* Aim of the task *
Repeat the line that contains "Which object is" and all lines after it through the end, exactly as they are, minus the pictures.

Questions about shape properties
▼▼▼

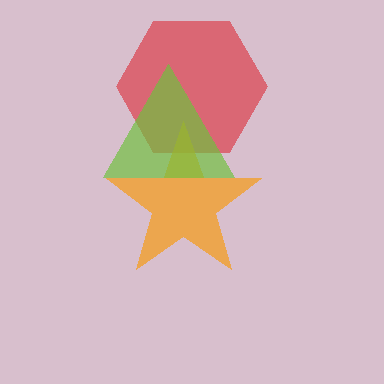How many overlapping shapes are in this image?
There are 3 overlapping shapes in the image.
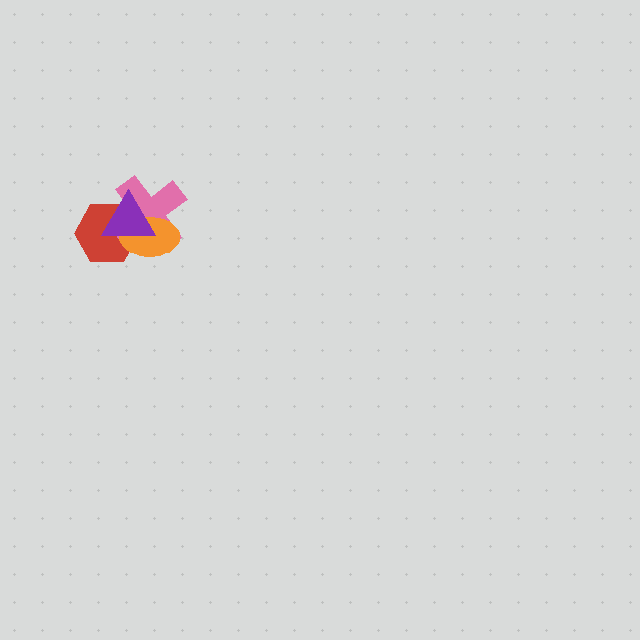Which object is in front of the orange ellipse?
The purple triangle is in front of the orange ellipse.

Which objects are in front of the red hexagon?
3 objects cover part of the red hexagon: the pink cross, the orange ellipse and the purple triangle.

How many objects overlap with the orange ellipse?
3 objects overlap with the orange ellipse.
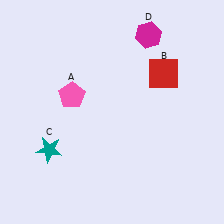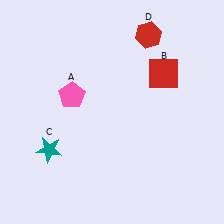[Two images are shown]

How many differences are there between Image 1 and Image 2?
There is 1 difference between the two images.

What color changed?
The hexagon (D) changed from magenta in Image 1 to red in Image 2.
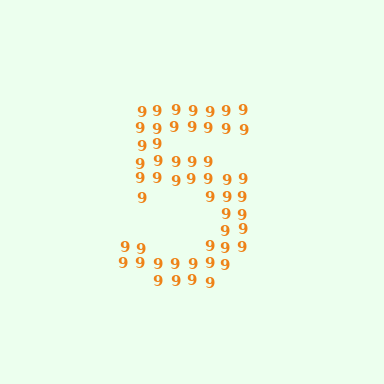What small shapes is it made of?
It is made of small digit 9's.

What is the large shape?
The large shape is the digit 5.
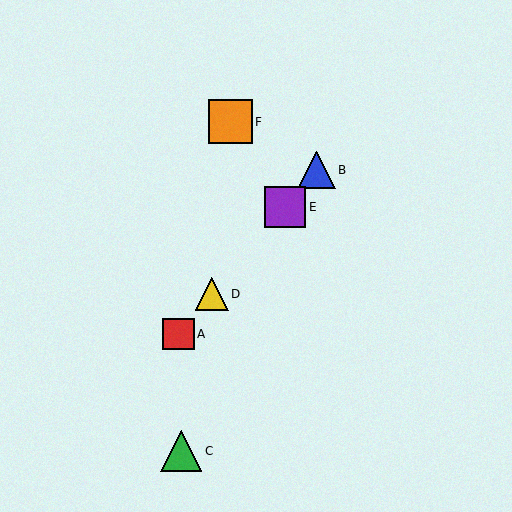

▲▲▲

* Answer to this exercise *
Which object is in front of the orange ellipse?
The purple triangle is in front of the orange ellipse.

Which objects are in front of the red hexagon?
3 objects cover part of the red hexagon: the pink cross, the orange ellipse and the purple triangle.

How many objects overlap with the orange ellipse?
3 objects overlap with the orange ellipse.
[Two images are shown]

How many differences are there between Image 1 and Image 2?
There is 1 difference between the two images.

What color changed?
The hexagon (D) changed from magenta in Image 1 to red in Image 2.
What small shapes is it made of?
It is made of small digit 9's.

What is the large shape?
The large shape is the digit 5.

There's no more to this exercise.